Synthetic figure question data
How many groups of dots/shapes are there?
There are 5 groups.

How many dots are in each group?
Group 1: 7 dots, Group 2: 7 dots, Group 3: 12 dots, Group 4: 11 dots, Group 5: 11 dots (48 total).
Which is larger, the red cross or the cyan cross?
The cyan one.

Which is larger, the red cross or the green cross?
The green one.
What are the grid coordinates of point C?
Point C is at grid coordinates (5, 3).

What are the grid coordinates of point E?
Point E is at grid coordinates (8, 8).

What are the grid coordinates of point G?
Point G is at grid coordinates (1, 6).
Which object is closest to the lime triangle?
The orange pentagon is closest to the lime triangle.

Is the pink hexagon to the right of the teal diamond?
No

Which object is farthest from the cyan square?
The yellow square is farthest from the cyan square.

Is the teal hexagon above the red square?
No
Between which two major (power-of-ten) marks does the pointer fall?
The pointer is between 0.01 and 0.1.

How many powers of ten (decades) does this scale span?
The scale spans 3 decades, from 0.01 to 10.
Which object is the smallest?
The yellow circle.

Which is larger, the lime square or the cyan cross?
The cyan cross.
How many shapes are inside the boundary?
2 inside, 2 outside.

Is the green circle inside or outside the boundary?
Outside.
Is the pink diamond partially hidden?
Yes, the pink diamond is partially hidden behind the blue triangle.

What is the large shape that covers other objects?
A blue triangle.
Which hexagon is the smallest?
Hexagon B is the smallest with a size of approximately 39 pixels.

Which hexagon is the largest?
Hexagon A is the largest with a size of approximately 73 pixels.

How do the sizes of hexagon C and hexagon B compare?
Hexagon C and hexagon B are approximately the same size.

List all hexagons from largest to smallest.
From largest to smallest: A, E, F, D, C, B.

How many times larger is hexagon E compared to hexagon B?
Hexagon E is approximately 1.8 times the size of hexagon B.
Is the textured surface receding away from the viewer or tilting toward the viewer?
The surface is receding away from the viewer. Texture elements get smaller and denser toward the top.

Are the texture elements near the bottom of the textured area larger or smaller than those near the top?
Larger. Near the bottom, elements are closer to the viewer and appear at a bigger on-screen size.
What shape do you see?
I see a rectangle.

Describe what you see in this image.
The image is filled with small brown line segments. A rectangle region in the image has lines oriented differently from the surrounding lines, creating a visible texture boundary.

▸ What you are asked to do
From the preceding material, extract every line exactly.

▸ Complete answer
How many groups of dots/shapes are there?
There are 5 groups.

How many dots are in each group?
Group 1: 7 dots, Group 2: 7 dots, Group 3: 12 dots, Group 4: 11 dots, Group 5: 11 dots (48 total).
Which is larger, the red cross or the cyan cross?
The cyan one.

Which is larger, the red cross or the green cross?
The green one.
What are the grid coordinates of point C?
Point C is at grid coordinates (5, 3).

What are the grid coordinates of point E?
Point E is at grid coordinates (8, 8).

What are the grid coordinates of point G?
Point G is at grid coordinates (1, 6).
Which object is closest to the lime triangle?
The orange pentagon is closest to the lime triangle.

Is the pink hexagon to the right of the teal diamond?
No

Which object is farthest from the cyan square?
The yellow square is farthest from the cyan square.

Is the teal hexagon above the red square?
No
Between which two major (power-of-ten) marks does the pointer fall?
The pointer is between 0.01 and 0.1.

How many powers of ten (decades) does this scale span?
The scale spans 3 decades, from 0.01 to 10.
Which object is the smallest?
The yellow circle.

Which is larger, the lime square or the cyan cross?
The cyan cross.
How many shapes are inside the boundary?
2 inside, 2 outside.

Is the green circle inside or outside the boundary?
Outside.
Is the pink diamond partially hidden?
Yes, the pink diamond is partially hidden behind the blue triangle.

What is the large shape that covers other objects?
A blue triangle.
Which hexagon is the smallest?
Hexagon B is the smallest with a size of approximately 39 pixels.

Which hexagon is the largest?
Hexagon A is the largest with a size of approximately 73 pixels.

How do the sizes of hexagon C and hexagon B compare?
Hexagon C and hexagon B are approximately the same size.

List all hexagons from largest to smallest.
From largest to smallest: A, E, F, D, C, B.

How many times larger is hexagon E compared to hexagon B?
Hexagon E is approximately 1.8 times the size of hexagon B.
Is the textured surface receding away from the viewer or tilting toward the viewer?
The surface is receding away from the viewer. Texture elements get smaller and denser toward the top.

Are the texture elements near the bottom of the textured area larger or smaller than those near the top?
Larger. Near the bottom, elements are closer to the viewer and appear at a bigger on-screen size.
What shape do you see?
I see a rectangle.

Describe what you see in this image.
The image is filled with small brown line segments. A rectangle region in the image has lines oriented differently from the surrounding lines, creating a visible texture boundary.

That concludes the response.